__Exercise objective__: Transcribe nothing but the lines from the one with "What type of shape is labeled F?" to the end of the entries, both included, keeping each exact and leaving every picture out.

__Extracted entries__:
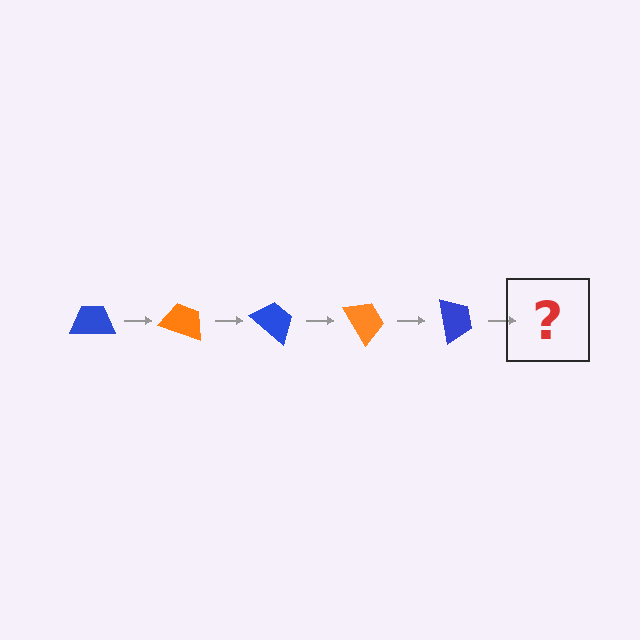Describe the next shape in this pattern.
It should be an orange trapezoid, rotated 100 degrees clockwise from the start.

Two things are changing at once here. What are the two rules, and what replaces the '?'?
The two rules are that it rotates 20 degrees clockwise each step and the color cycles through blue and orange. The '?' should be an orange trapezoid, rotated 100 degrees clockwise from the start.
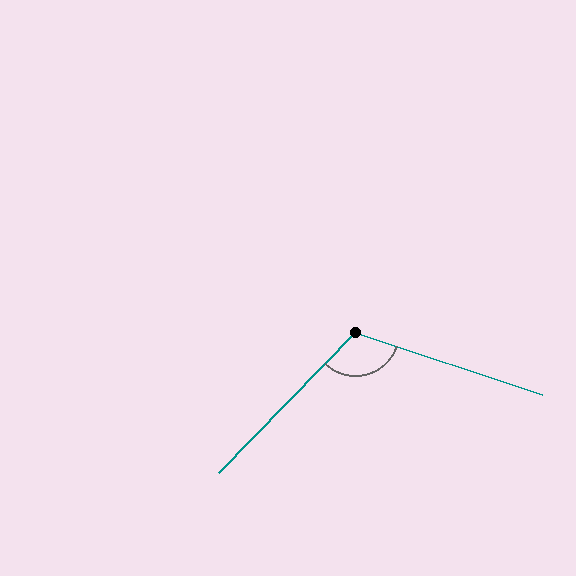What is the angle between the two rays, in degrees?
Approximately 116 degrees.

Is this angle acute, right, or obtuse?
It is obtuse.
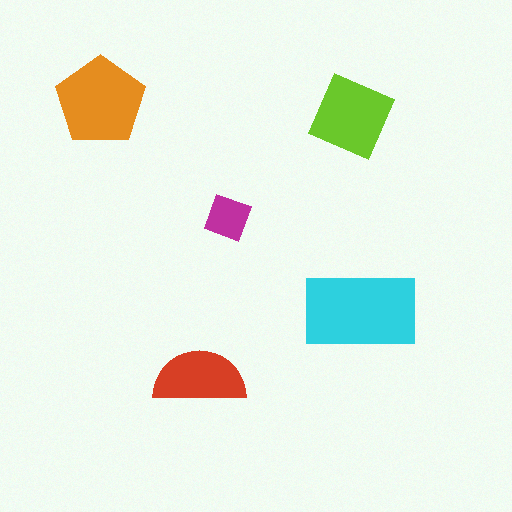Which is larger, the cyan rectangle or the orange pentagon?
The cyan rectangle.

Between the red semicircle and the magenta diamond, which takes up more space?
The red semicircle.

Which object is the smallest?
The magenta diamond.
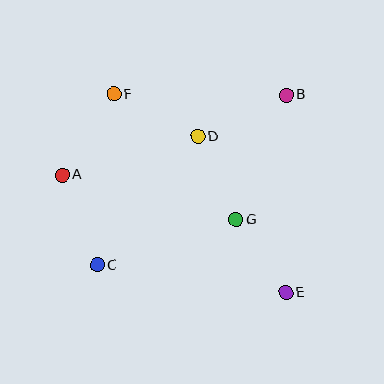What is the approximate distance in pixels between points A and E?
The distance between A and E is approximately 252 pixels.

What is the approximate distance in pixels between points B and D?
The distance between B and D is approximately 98 pixels.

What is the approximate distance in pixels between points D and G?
The distance between D and G is approximately 92 pixels.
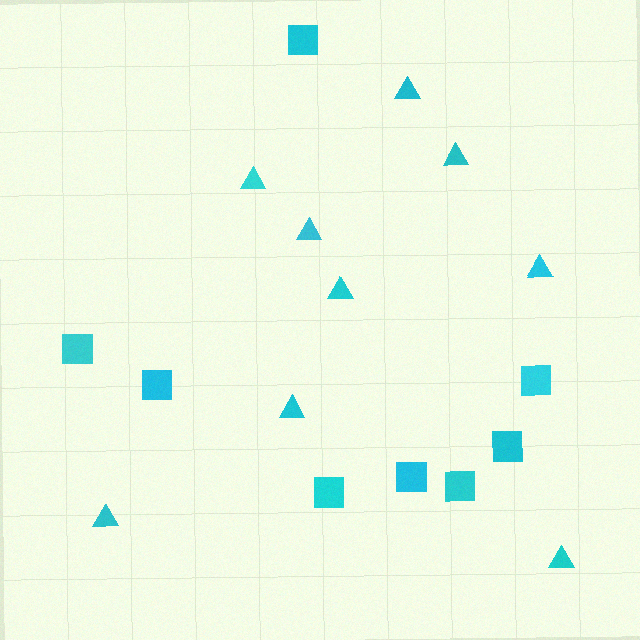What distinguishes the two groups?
There are 2 groups: one group of squares (8) and one group of triangles (9).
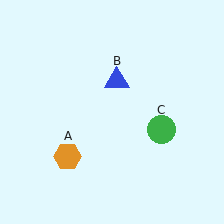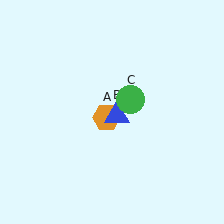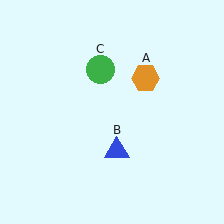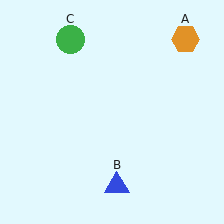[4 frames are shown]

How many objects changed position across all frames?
3 objects changed position: orange hexagon (object A), blue triangle (object B), green circle (object C).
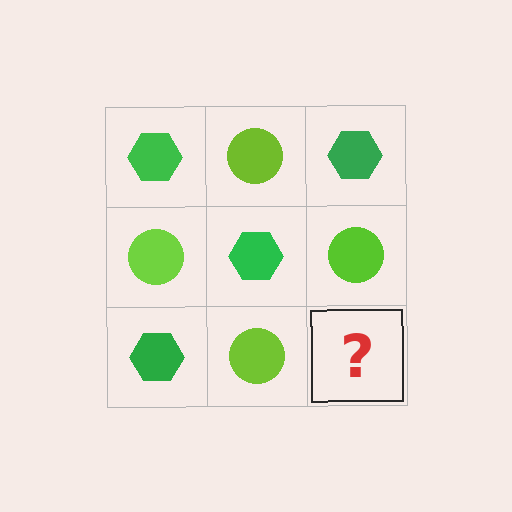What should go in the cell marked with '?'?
The missing cell should contain a green hexagon.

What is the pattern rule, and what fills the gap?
The rule is that it alternates green hexagon and lime circle in a checkerboard pattern. The gap should be filled with a green hexagon.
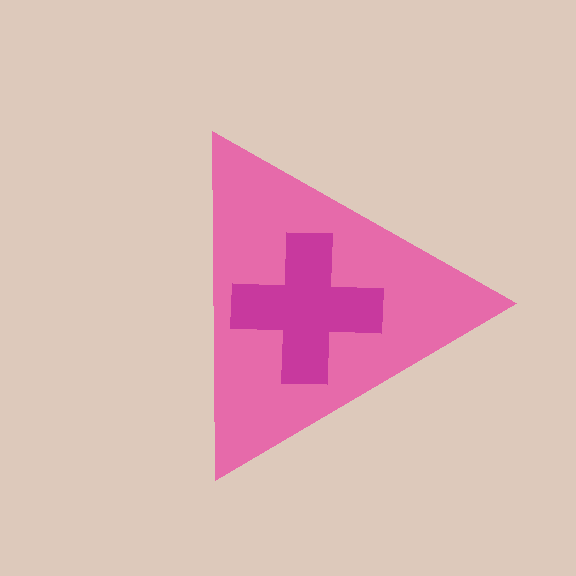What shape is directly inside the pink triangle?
The magenta cross.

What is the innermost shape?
The magenta cross.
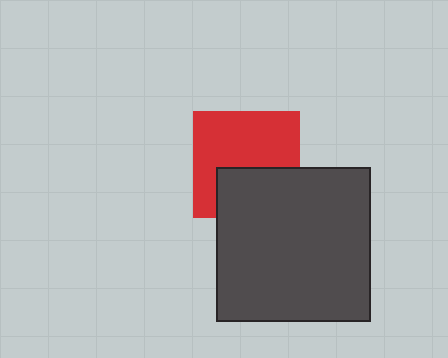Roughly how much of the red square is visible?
About half of it is visible (roughly 63%).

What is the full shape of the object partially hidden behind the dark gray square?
The partially hidden object is a red square.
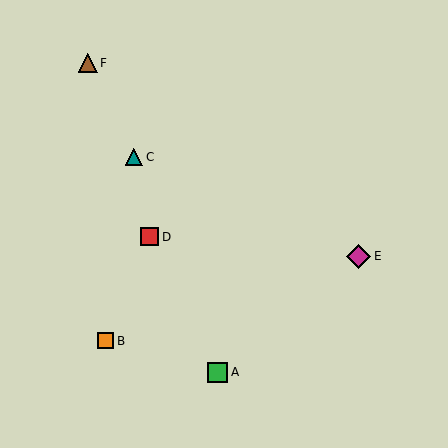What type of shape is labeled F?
Shape F is a brown triangle.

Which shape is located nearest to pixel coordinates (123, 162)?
The teal triangle (labeled C) at (134, 157) is nearest to that location.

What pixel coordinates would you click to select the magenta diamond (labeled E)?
Click at (359, 256) to select the magenta diamond E.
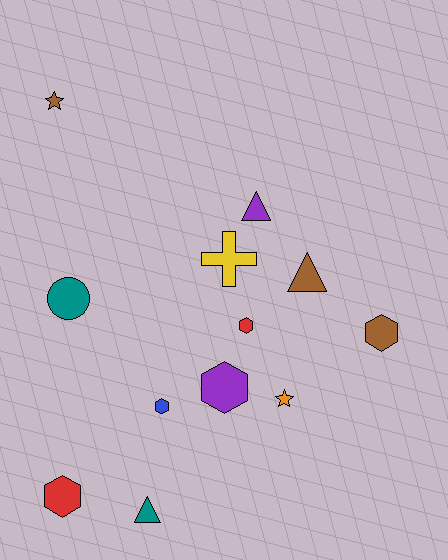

__The reply__:
What type of shape is labeled F?
Shape F is a brown triangle.

Which shape is located nearest to pixel coordinates (123, 162)?
The teal triangle (labeled C) at (134, 157) is nearest to that location.

What pixel coordinates would you click to select the magenta diamond (labeled E)?
Click at (359, 256) to select the magenta diamond E.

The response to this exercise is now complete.